## Start Extracted records
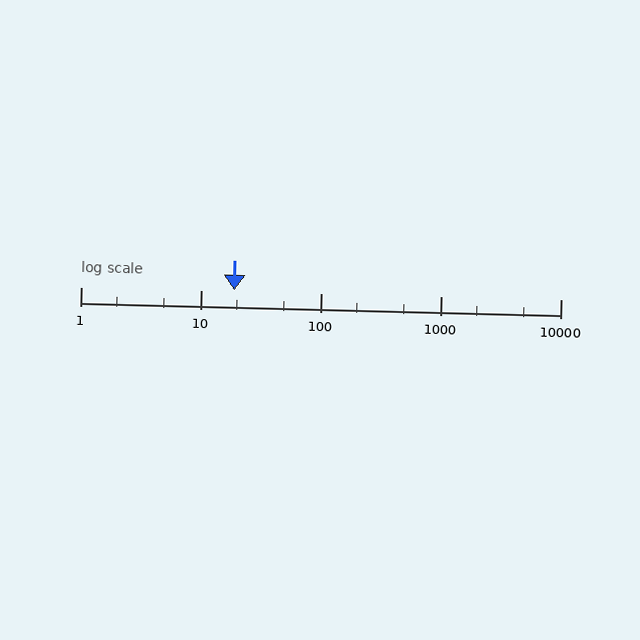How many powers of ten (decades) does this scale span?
The scale spans 4 decades, from 1 to 10000.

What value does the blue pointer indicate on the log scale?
The pointer indicates approximately 19.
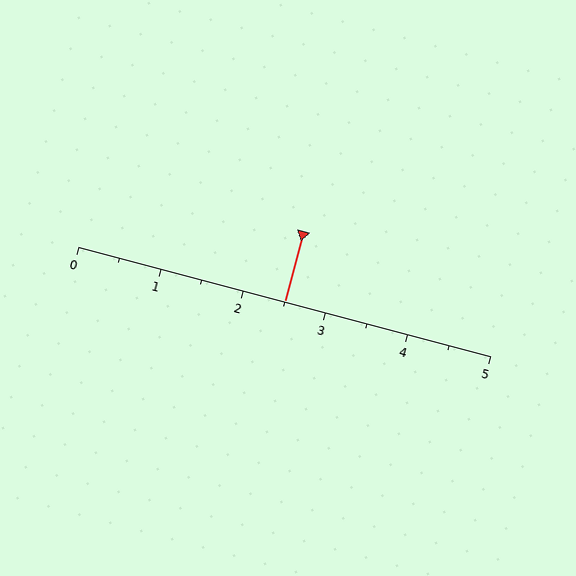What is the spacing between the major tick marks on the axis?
The major ticks are spaced 1 apart.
## End Extracted records
_Instructions to follow_. Return the listing above in full and without alteration, excluding its pictures.

_Task solution_.
How many powers of ten (decades) does this scale span?
The scale spans 4 decades, from 1 to 10000.

What value does the blue pointer indicate on the log scale?
The pointer indicates approximately 19.
What is the spacing between the major tick marks on the axis?
The major ticks are spaced 1 apart.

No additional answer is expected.